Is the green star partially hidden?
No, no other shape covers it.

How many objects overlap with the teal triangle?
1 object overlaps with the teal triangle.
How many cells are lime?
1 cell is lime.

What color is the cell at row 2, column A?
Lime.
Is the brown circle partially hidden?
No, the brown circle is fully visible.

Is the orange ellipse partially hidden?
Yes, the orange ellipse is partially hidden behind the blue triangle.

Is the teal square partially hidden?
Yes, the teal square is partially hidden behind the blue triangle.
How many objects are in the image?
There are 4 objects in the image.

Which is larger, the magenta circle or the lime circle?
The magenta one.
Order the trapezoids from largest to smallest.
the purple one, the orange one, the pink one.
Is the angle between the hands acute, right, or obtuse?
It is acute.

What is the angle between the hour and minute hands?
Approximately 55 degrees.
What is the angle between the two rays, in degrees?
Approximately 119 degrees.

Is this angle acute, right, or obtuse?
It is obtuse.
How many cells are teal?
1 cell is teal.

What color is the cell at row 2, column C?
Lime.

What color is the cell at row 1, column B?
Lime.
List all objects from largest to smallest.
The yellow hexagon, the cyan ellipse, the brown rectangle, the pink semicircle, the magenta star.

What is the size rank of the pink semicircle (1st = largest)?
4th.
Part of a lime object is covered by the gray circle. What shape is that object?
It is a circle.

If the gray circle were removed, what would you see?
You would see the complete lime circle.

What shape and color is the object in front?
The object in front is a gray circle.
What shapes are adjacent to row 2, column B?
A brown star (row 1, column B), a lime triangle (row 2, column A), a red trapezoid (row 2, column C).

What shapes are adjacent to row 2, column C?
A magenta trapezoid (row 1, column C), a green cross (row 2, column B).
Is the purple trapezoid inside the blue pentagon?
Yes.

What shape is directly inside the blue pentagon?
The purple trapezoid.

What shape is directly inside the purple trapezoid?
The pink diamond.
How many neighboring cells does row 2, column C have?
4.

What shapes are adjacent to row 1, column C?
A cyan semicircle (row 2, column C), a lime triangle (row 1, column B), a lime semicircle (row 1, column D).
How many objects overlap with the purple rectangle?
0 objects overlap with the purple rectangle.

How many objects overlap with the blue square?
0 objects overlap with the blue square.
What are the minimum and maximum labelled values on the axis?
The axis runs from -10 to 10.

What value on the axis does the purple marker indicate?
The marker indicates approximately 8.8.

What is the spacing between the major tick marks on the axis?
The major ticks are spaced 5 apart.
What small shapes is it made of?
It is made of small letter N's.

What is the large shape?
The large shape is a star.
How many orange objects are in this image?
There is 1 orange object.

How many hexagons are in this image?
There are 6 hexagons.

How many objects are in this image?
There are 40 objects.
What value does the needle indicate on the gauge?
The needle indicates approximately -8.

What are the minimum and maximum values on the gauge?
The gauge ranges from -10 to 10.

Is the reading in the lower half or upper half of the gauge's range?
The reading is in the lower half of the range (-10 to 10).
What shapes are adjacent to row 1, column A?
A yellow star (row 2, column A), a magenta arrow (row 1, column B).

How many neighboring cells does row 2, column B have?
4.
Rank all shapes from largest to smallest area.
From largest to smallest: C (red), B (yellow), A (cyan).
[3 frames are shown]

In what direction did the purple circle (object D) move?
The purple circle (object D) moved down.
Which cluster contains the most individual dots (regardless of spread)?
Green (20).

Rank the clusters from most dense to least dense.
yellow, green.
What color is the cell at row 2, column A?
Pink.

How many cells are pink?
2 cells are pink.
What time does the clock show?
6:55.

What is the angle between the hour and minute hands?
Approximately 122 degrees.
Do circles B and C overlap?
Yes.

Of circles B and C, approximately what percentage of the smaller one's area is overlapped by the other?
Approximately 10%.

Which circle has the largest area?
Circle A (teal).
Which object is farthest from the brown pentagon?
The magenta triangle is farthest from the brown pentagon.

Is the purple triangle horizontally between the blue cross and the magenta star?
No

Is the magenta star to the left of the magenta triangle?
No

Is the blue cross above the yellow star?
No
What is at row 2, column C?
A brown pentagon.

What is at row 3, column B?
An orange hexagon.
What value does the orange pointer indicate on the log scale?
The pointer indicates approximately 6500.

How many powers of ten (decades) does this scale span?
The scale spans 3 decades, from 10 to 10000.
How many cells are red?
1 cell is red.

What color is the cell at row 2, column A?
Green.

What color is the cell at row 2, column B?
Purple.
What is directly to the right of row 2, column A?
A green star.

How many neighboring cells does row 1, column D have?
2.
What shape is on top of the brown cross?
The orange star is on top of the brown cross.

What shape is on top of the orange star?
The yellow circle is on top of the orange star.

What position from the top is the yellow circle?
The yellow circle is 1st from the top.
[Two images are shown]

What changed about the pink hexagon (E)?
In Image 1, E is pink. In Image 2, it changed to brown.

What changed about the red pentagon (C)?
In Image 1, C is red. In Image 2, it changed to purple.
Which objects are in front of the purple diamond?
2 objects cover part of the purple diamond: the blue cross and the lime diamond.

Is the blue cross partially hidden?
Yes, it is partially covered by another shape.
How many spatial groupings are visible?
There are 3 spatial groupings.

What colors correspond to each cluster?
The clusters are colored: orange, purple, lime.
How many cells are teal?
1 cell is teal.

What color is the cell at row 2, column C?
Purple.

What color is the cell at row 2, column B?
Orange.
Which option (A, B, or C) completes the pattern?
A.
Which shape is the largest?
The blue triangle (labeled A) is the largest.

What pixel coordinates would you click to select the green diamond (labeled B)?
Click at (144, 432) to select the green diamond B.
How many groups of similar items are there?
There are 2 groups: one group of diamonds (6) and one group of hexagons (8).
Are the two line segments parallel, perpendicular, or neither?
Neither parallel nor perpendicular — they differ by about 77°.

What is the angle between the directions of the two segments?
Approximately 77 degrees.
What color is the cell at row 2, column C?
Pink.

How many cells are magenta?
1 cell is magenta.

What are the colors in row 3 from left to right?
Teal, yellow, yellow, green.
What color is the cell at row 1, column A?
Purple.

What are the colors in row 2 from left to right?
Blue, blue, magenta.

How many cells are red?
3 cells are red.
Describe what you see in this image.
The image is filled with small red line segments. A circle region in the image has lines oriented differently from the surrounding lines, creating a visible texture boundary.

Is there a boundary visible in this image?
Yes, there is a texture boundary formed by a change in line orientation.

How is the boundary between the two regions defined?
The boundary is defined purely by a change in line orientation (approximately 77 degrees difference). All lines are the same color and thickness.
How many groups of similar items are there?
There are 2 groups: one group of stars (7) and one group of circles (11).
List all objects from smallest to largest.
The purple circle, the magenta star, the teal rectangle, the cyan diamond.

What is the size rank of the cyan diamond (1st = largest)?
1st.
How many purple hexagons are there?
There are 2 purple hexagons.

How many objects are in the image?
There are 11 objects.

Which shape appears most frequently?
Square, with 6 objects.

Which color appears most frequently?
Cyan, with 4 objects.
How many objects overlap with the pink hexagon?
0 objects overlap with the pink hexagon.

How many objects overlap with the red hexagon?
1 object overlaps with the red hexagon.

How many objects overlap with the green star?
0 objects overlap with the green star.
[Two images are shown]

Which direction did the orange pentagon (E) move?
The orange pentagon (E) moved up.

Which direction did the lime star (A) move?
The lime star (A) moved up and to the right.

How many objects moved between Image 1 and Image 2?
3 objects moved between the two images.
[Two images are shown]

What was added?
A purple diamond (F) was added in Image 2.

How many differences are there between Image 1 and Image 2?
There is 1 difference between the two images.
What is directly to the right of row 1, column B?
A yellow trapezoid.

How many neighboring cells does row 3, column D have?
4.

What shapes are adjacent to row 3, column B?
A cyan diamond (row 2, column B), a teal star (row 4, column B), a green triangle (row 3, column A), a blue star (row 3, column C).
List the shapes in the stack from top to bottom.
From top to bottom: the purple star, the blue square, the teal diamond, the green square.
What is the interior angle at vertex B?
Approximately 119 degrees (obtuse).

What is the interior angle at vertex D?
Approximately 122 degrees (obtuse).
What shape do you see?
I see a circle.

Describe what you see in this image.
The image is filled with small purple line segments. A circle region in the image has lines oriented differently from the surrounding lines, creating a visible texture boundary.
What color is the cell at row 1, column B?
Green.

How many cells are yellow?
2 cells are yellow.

════════════════

Repeat only the tail of the entries, exactly: the line containing "What shape do you see?" and every line after it, to the end.

What shape do you see?
I see a circle.

Describe what you see in this image.
The image is filled with small purple line segments. A circle region in the image has lines oriented differently from the surrounding lines, creating a visible texture boundary.
What color is the cell at row 1, column B?
Green.

How many cells are yellow?
2 cells are yellow.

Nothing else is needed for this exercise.